• Information shown:
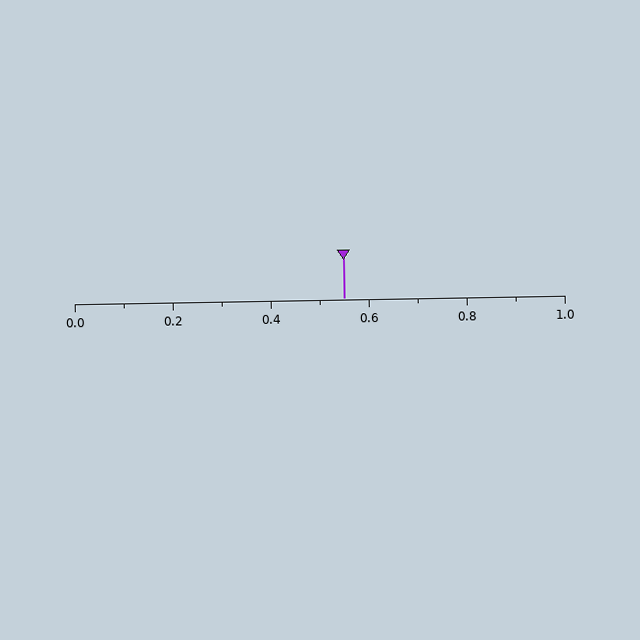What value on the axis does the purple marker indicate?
The marker indicates approximately 0.55.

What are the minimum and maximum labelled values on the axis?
The axis runs from 0.0 to 1.0.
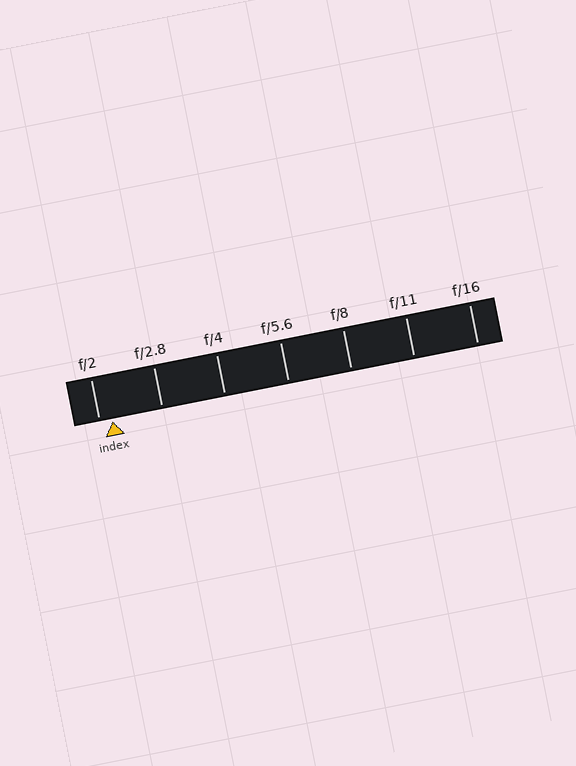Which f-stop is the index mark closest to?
The index mark is closest to f/2.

• Task to complete: In your copy, repeat each record exactly and include no pictures.

• Output below:
What value on the axis does the purple marker indicate?
The marker indicates approximately 0.55.

What are the minimum and maximum labelled values on the axis?
The axis runs from 0.0 to 1.0.
Which f-stop is the index mark closest to?
The index mark is closest to f/2.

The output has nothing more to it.